--- EXERCISE ---
Output the entries word for word. Omit images.

>> Start

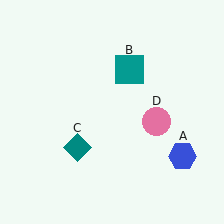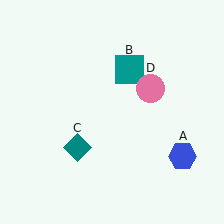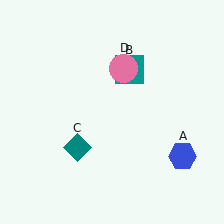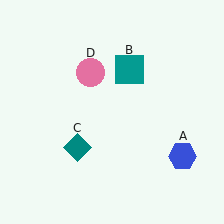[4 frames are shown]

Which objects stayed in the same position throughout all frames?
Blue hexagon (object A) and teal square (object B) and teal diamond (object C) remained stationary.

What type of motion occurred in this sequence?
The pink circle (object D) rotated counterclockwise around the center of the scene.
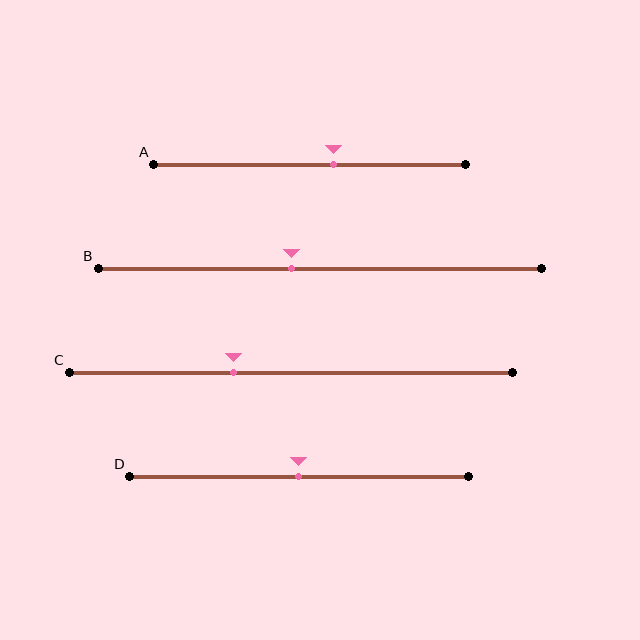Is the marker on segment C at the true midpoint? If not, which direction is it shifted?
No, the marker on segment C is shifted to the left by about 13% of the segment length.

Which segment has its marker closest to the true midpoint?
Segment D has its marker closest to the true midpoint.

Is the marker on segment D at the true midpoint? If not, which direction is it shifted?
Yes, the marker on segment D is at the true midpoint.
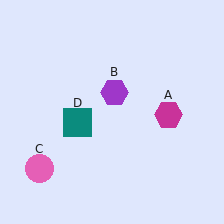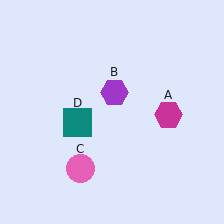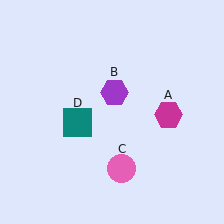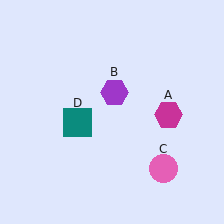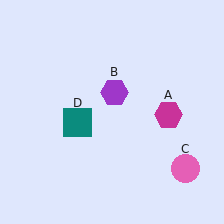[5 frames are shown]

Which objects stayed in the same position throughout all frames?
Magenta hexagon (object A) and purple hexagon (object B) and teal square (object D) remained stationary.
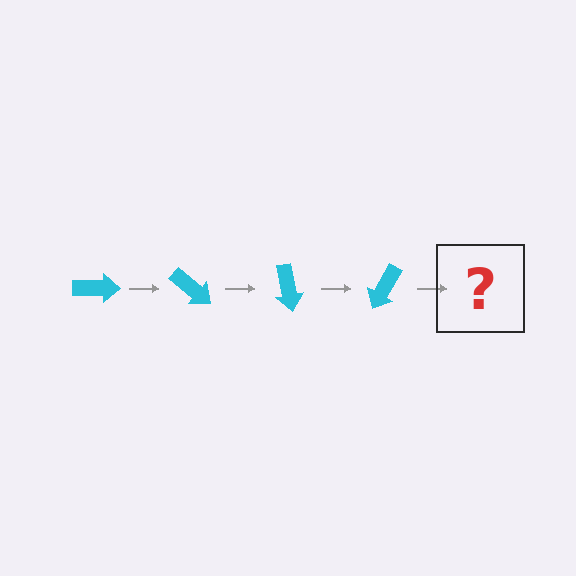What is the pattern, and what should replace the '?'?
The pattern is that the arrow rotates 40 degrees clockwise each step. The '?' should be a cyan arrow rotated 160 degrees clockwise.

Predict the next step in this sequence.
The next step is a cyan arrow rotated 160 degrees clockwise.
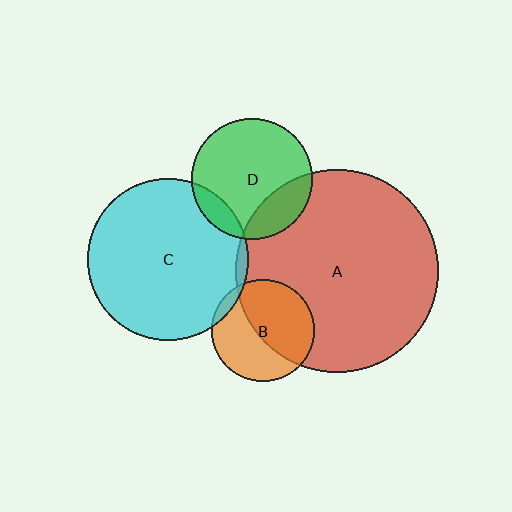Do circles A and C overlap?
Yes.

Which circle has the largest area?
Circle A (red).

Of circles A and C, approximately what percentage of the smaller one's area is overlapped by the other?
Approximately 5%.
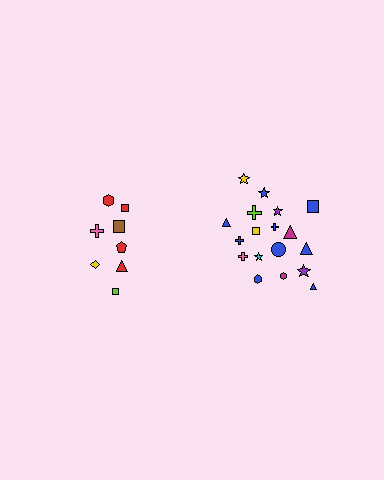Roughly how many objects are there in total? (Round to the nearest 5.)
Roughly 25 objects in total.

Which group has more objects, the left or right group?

>> End

--- EXERCISE OUTPUT ---
[4 frames are shown]

Which objects stayed in the same position throughout all frames?
Blue hexagon (object A) and teal square (object B) and teal diamond (object C) remained stationary.

What type of motion occurred in this sequence?
The pink circle (object D) rotated counterclockwise around the center of the scene.
Is the marker on segment C at the true midpoint? If not, which direction is it shifted?
No, the marker on segment C is shifted to the left by about 13% of the segment length.

Which segment has its marker closest to the true midpoint?
Segment D has its marker closest to the true midpoint.

Is the marker on segment D at the true midpoint? If not, which direction is it shifted?
Yes, the marker on segment D is at the true midpoint.
[5 frames are shown]

Which objects stayed in the same position throughout all frames?
Magenta hexagon (object A) and purple hexagon (object B) and teal square (object D) remained stationary.
What is the pattern, and what should replace the '?'?
The pattern is that the arrow rotates 40 degrees clockwise each step. The '?' should be a cyan arrow rotated 160 degrees clockwise.

Predict the next step in this sequence.
The next step is a cyan arrow rotated 160 degrees clockwise.
Do circles A and C overlap?
Yes.

Which circle has the largest area?
Circle A (red).

Of circles A and C, approximately what percentage of the smaller one's area is overlapped by the other?
Approximately 5%.
Roughly how many objects are there in total? (Round to the nearest 5.)
Roughly 25 objects in total.

Which group has more objects, the left or right group?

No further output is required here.